*Written request*:
In the records below, find the line containing "What type of" and the line containing "What is the angle". Give again exactly those lines and every line between them, omitting the pictures.

──────────

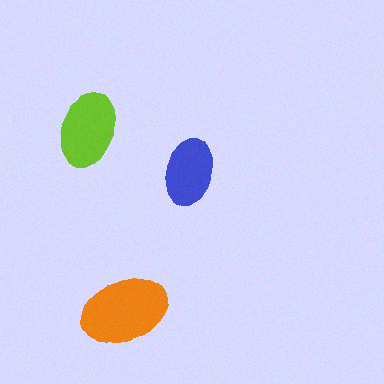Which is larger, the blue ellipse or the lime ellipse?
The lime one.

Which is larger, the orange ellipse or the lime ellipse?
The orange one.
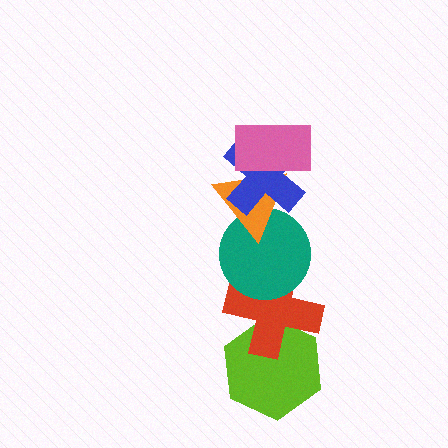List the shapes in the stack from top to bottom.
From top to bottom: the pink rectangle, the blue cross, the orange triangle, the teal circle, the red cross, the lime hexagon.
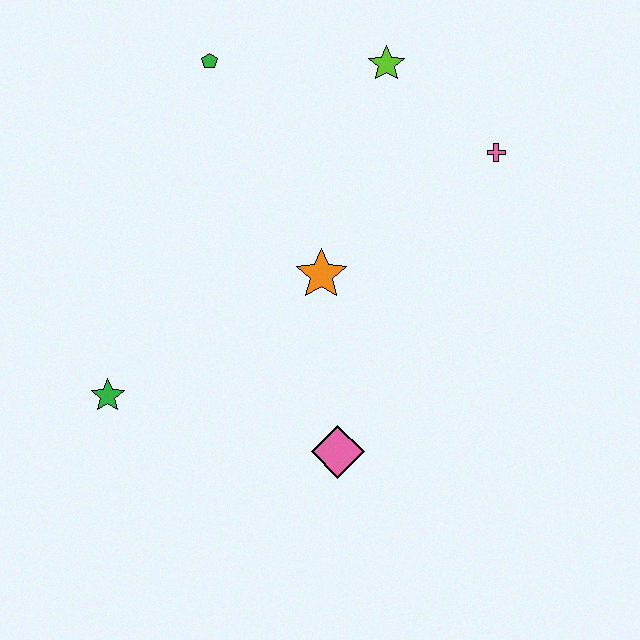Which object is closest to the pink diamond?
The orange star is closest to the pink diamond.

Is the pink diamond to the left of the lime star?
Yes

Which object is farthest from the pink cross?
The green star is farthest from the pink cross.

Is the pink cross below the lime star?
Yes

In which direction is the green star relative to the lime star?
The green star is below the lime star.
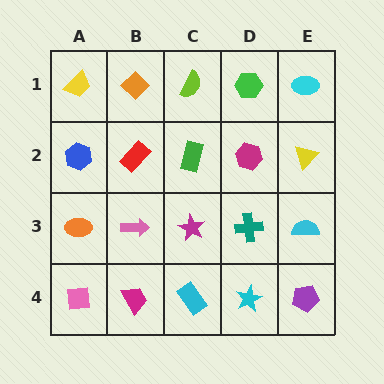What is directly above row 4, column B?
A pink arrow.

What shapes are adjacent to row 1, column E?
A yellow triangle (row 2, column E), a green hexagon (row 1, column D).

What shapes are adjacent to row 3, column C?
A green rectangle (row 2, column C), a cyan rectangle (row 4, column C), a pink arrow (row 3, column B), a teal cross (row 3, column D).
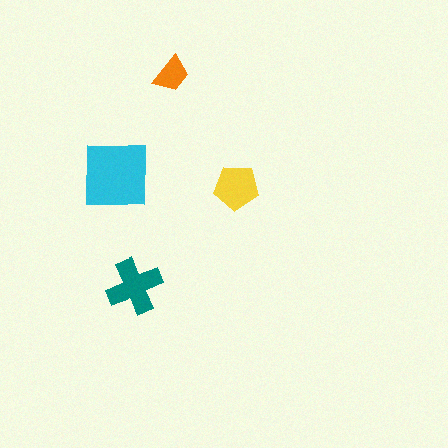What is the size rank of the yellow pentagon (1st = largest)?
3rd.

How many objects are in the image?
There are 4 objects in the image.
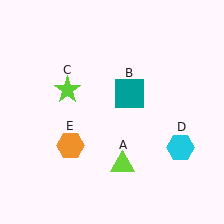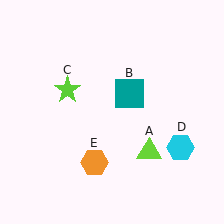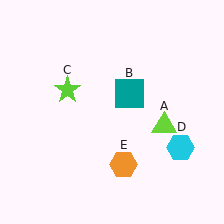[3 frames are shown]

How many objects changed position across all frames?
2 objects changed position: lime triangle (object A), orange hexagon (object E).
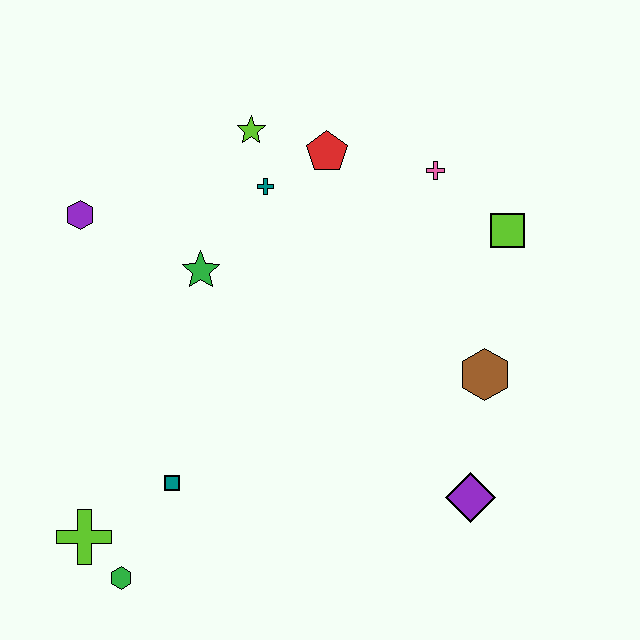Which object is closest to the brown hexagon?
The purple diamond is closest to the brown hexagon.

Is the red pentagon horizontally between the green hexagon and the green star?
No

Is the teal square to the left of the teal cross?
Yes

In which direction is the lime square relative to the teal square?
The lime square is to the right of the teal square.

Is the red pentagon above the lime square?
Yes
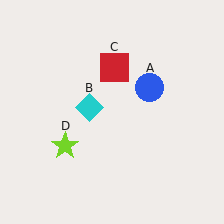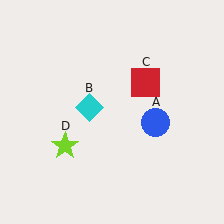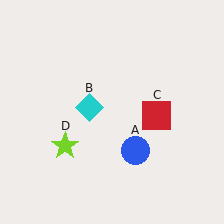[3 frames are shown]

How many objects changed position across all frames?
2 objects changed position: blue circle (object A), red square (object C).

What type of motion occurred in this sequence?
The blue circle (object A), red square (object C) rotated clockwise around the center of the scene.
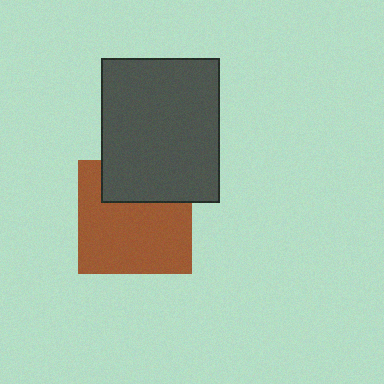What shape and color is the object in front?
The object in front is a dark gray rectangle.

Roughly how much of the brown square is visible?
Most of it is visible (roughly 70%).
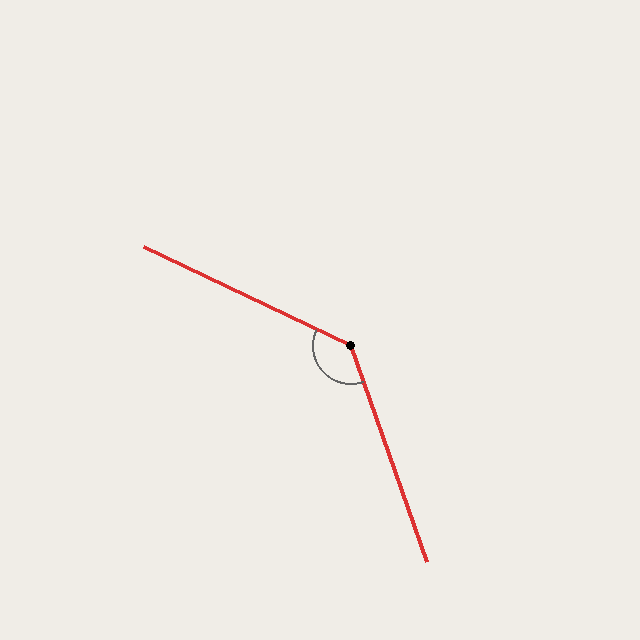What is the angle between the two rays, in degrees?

──────────

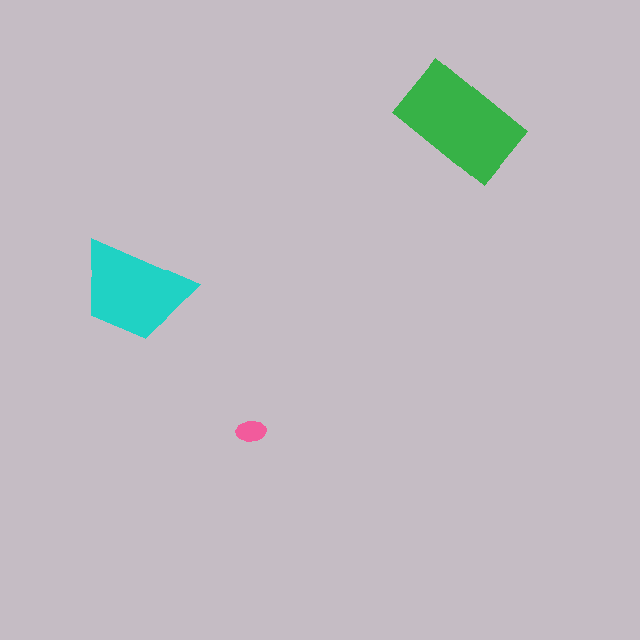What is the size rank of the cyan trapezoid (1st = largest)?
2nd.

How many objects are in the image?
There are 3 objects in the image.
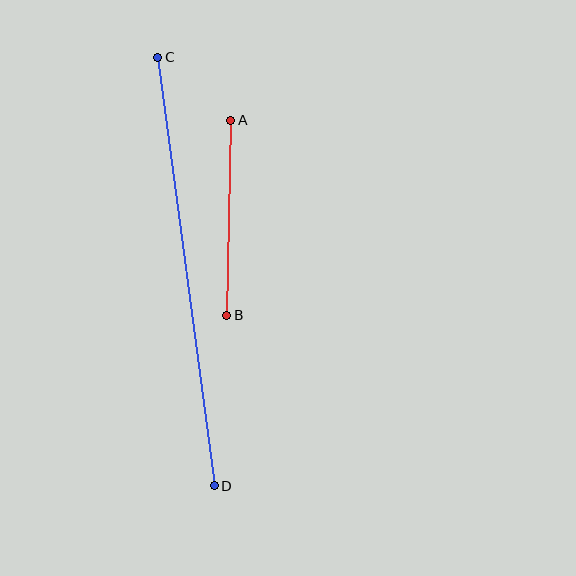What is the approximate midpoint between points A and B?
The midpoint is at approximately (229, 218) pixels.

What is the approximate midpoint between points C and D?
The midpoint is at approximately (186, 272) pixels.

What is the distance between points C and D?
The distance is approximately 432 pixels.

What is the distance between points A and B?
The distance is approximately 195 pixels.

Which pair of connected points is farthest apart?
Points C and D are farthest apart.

──────────

*Response*:
What type of motion occurred in this sequence?
The blue circle (object A), red square (object C) rotated clockwise around the center of the scene.
What shape and color is the object in front?
The object in front is a dark gray rectangle.

Roughly how much of the brown square is visible?
Most of it is visible (roughly 70%).
What is the angle between the two rays, in degrees?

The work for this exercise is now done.